● GIVEN REQUEST:
Skip the images and return the records below exactly.
---------- THE RECORDS ----------
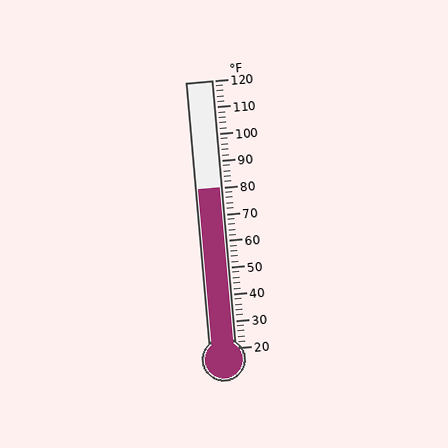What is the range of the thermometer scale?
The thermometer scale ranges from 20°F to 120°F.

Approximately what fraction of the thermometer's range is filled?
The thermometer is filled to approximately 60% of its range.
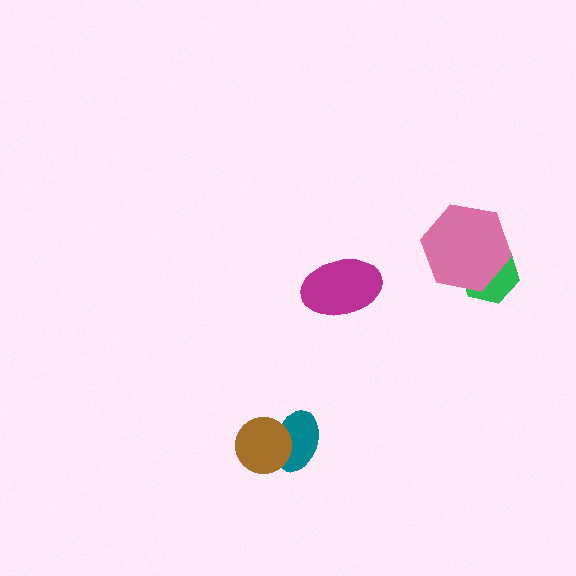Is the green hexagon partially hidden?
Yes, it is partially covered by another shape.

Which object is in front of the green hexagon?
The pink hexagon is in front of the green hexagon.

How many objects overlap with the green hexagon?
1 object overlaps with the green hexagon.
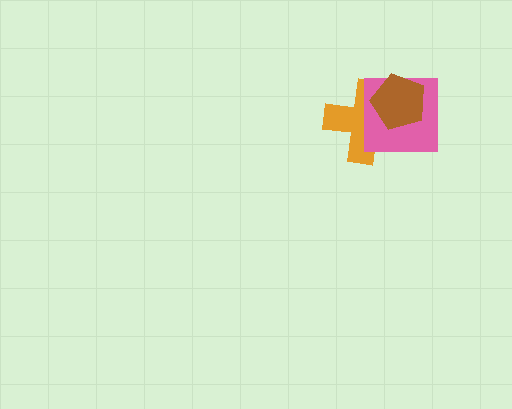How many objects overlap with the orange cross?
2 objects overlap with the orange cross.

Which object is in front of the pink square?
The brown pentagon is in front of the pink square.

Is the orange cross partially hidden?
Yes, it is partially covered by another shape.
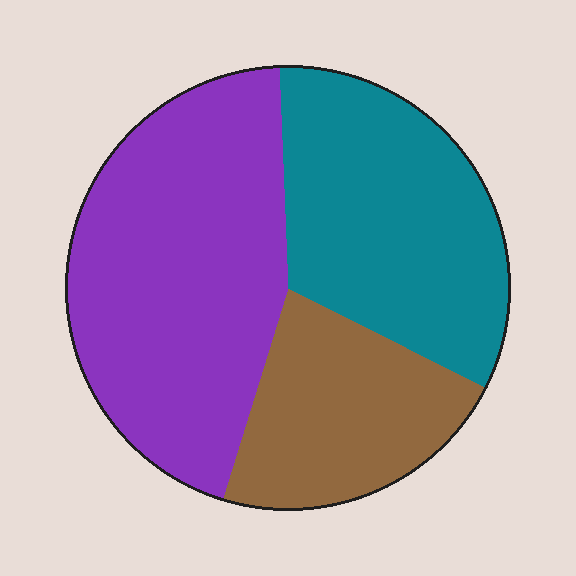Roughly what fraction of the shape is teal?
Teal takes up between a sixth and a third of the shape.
----------
● SOLUTION TO THE PROBLEM:
What is the range of the thermometer scale?
The thermometer scale ranges from 20°F to 120°F.

Approximately what fraction of the thermometer's range is filled?
The thermometer is filled to approximately 60% of its range.
Is the green hexagon partially hidden?
Yes, it is partially covered by another shape.

Which object is in front of the green hexagon?
The pink hexagon is in front of the green hexagon.

How many objects overlap with the green hexagon?
1 object overlaps with the green hexagon.
How many objects overlap with the orange cross?
2 objects overlap with the orange cross.

Which object is in front of the pink square?
The brown pentagon is in front of the pink square.

Is the orange cross partially hidden?
Yes, it is partially covered by another shape.
Roughly what fraction of the shape is teal?
Teal takes up between a sixth and a third of the shape.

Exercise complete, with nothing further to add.